• EXCERPTED DATA
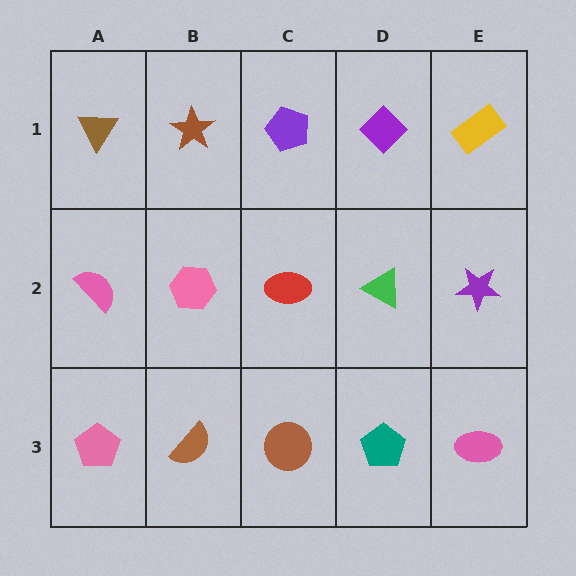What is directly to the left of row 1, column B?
A brown triangle.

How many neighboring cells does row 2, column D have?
4.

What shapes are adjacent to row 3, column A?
A pink semicircle (row 2, column A), a brown semicircle (row 3, column B).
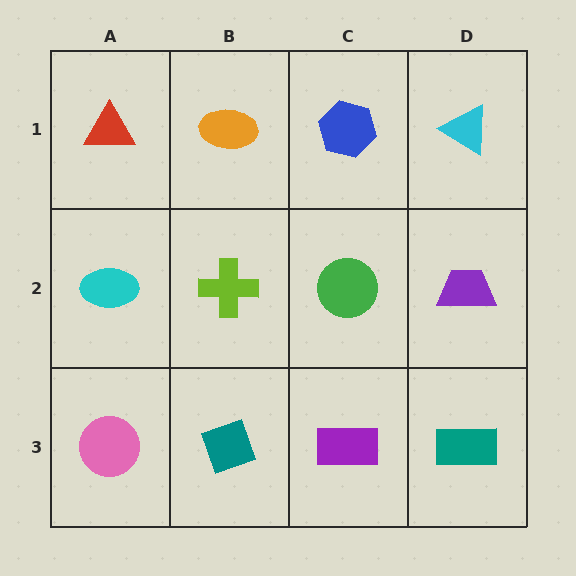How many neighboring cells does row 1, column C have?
3.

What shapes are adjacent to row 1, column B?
A lime cross (row 2, column B), a red triangle (row 1, column A), a blue hexagon (row 1, column C).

• WHAT THE EXERCISE ASKS
Please output the material above again, exactly, and omit every image.

• RESULT OF THE TASK
What is directly to the left of row 1, column B?
A brown triangle.

How many neighboring cells does row 2, column D have?
4.

What shapes are adjacent to row 3, column A?
A pink semicircle (row 2, column A), a brown semicircle (row 3, column B).
How many neighboring cells does row 1, column C have?
3.

What shapes are adjacent to row 1, column B?
A lime cross (row 2, column B), a red triangle (row 1, column A), a blue hexagon (row 1, column C).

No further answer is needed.